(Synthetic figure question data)

* Start *

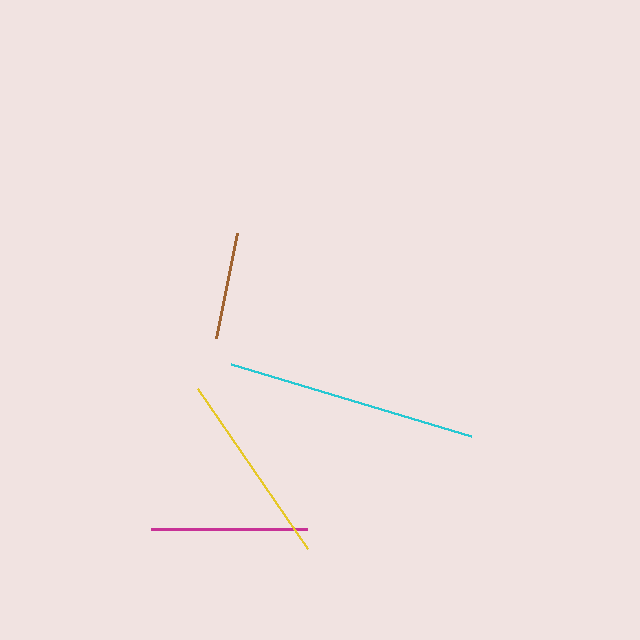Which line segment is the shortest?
The brown line is the shortest at approximately 107 pixels.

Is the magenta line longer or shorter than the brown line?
The magenta line is longer than the brown line.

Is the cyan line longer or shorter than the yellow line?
The cyan line is longer than the yellow line.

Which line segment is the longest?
The cyan line is the longest at approximately 251 pixels.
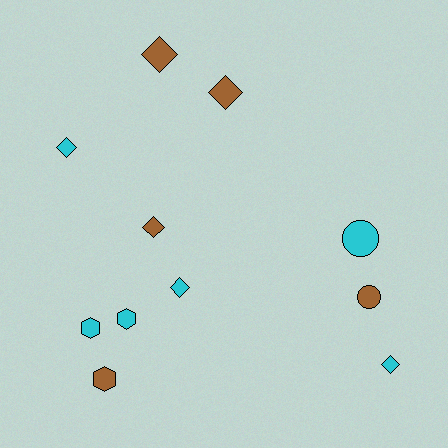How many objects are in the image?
There are 11 objects.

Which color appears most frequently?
Cyan, with 6 objects.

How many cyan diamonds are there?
There are 3 cyan diamonds.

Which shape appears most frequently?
Diamond, with 6 objects.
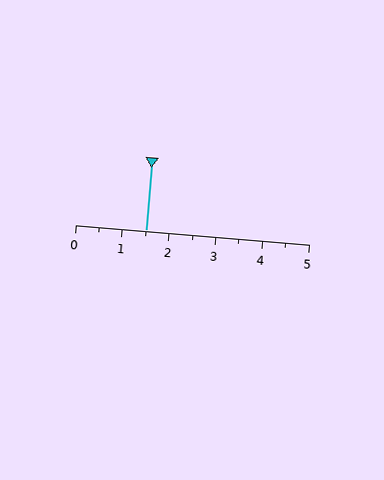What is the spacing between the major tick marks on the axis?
The major ticks are spaced 1 apart.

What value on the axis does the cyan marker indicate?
The marker indicates approximately 1.5.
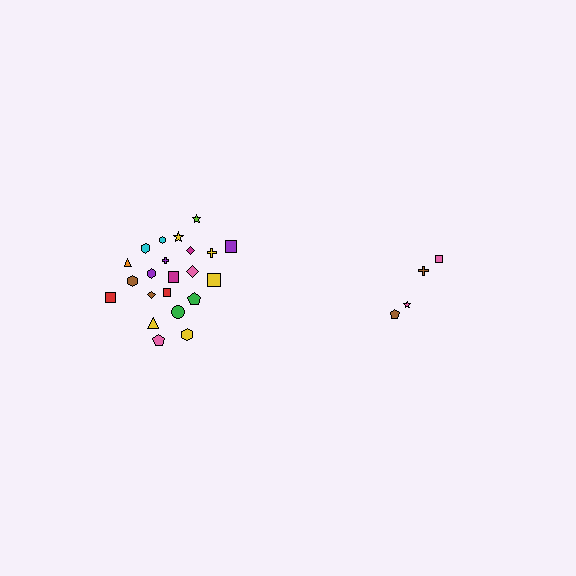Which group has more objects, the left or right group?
The left group.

* End *

# GIVEN EXERCISE
Everything from the line that contains "How many cyan diamonds are there?" to the final line of the data is to be duplicated exactly, both ends included, except the pictures.

# EXERCISE RESULT
How many cyan diamonds are there?
There are 3 cyan diamonds.

Which shape appears most frequently?
Diamond, with 6 objects.
What is the spacing between the major tick marks on the axis?
The major ticks are spaced 1 apart.

What value on the axis does the cyan marker indicate?
The marker indicates approximately 1.5.
Which group has more objects, the left or right group?
The left group.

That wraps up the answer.